== DATASET EXTRACT ==

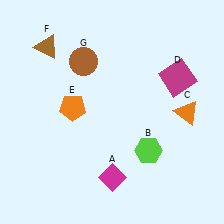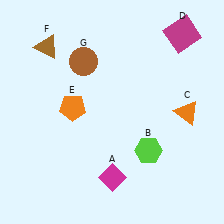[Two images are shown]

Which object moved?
The magenta diamond (D) moved up.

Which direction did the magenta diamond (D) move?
The magenta diamond (D) moved up.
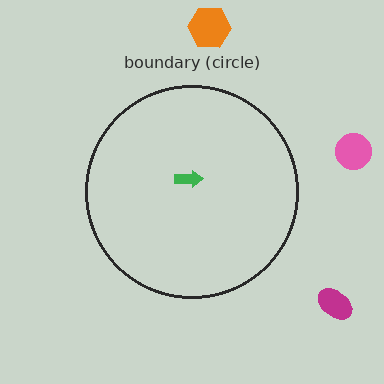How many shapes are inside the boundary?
1 inside, 3 outside.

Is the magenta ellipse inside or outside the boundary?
Outside.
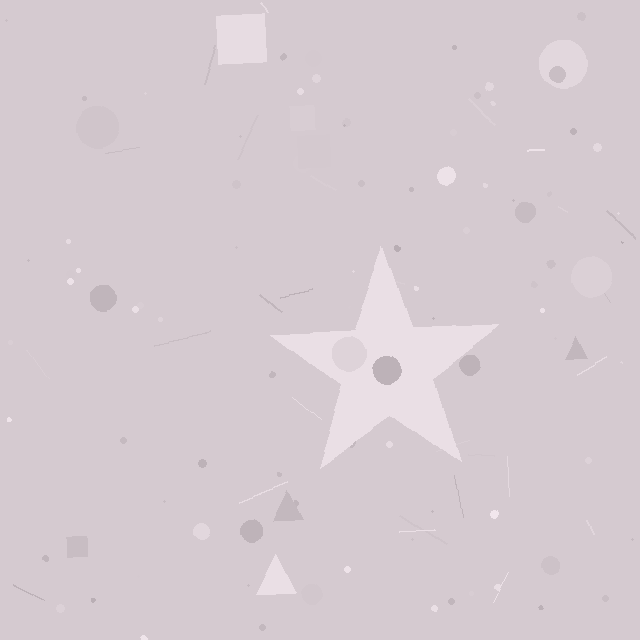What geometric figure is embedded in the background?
A star is embedded in the background.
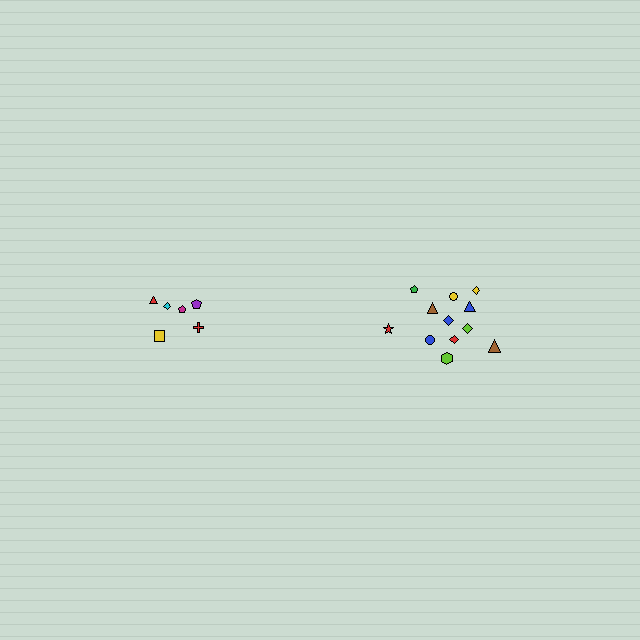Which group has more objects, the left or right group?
The right group.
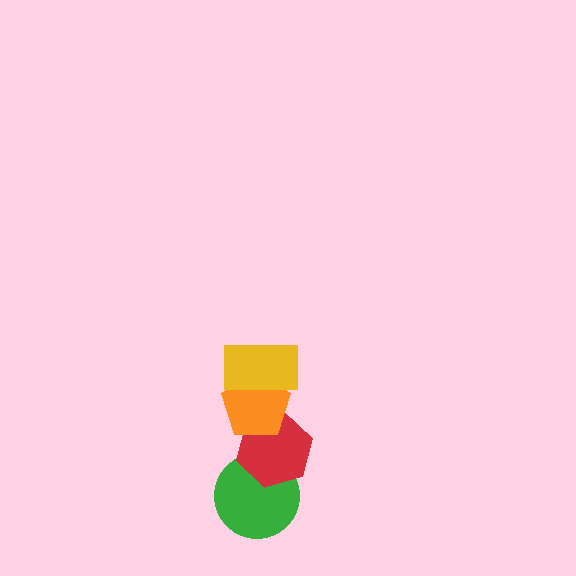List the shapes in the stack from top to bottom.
From top to bottom: the yellow rectangle, the orange pentagon, the red hexagon, the green circle.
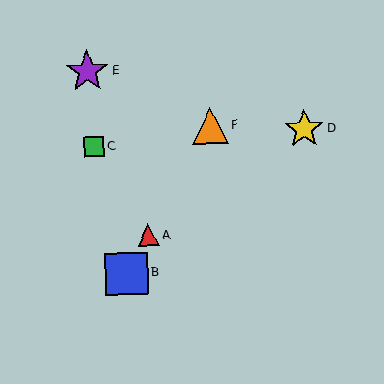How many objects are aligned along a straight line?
3 objects (A, B, F) are aligned along a straight line.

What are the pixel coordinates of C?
Object C is at (94, 146).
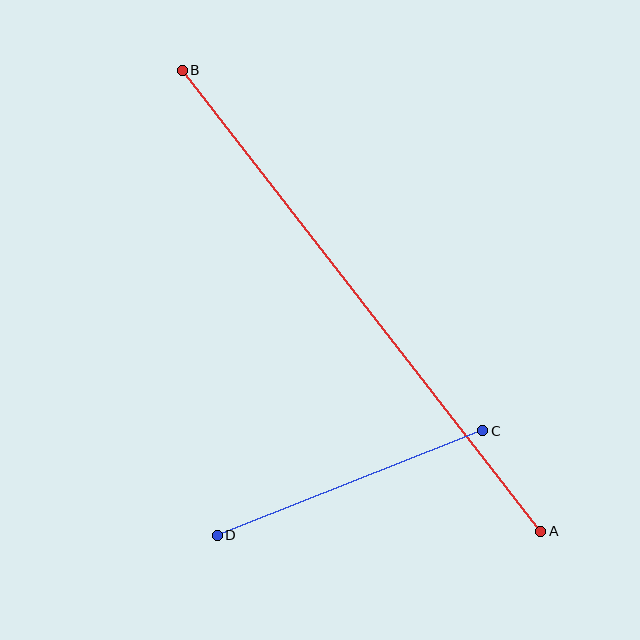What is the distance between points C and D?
The distance is approximately 285 pixels.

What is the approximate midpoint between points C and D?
The midpoint is at approximately (350, 483) pixels.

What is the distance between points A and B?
The distance is approximately 584 pixels.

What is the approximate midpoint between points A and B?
The midpoint is at approximately (362, 301) pixels.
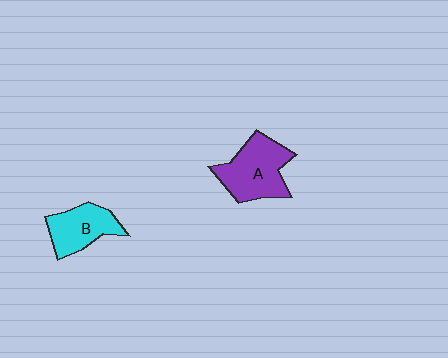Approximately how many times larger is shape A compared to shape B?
Approximately 1.4 times.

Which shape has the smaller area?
Shape B (cyan).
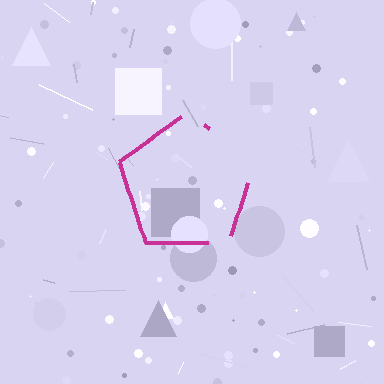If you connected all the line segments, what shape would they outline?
They would outline a pentagon.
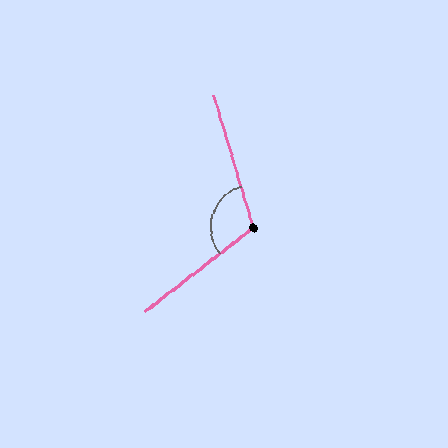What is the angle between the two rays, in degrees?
Approximately 111 degrees.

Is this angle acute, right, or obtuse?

===

• _WORK TO BE COMPLETED_
Give the entries again word for word, but skip the pictures.

• _RESULT_
[Two images are shown]

Which object moved?
The magenta diamond (D) moved up.

Which direction did the magenta diamond (D) move?
The magenta diamond (D) moved up.
How many shapes are inside the boundary?
1 inside, 3 outside.

Is the magenta ellipse inside or outside the boundary?
Outside.
What geometric figure is embedded in the background?
A star is embedded in the background.
Which group has more objects, the left or right group?
The right group.
List the shapes in the stack from top to bottom.
From top to bottom: the yellow rectangle, the orange pentagon, the red hexagon, the green circle.
How many objects are aligned along a straight line?
3 objects (A, B, F) are aligned along a straight line.

What are the pixel coordinates of C?
Object C is at (94, 146).
What is the distance between points C and D?
The distance is approximately 285 pixels.

What is the approximate midpoint between points C and D?
The midpoint is at approximately (350, 483) pixels.

What is the distance between points A and B?
The distance is approximately 584 pixels.

What is the approximate midpoint between points A and B?
The midpoint is at approximately (362, 301) pixels.
Approximately how many times larger is shape A compared to shape B?
Approximately 1.4 times.

Which shape has the smaller area?
Shape B (cyan).
If you connected all the line segments, what shape would they outline?
They would outline a pentagon.
What is the angle between the two rays, in degrees?
Approximately 111 degrees.

Is this angle acute, right, or obtuse?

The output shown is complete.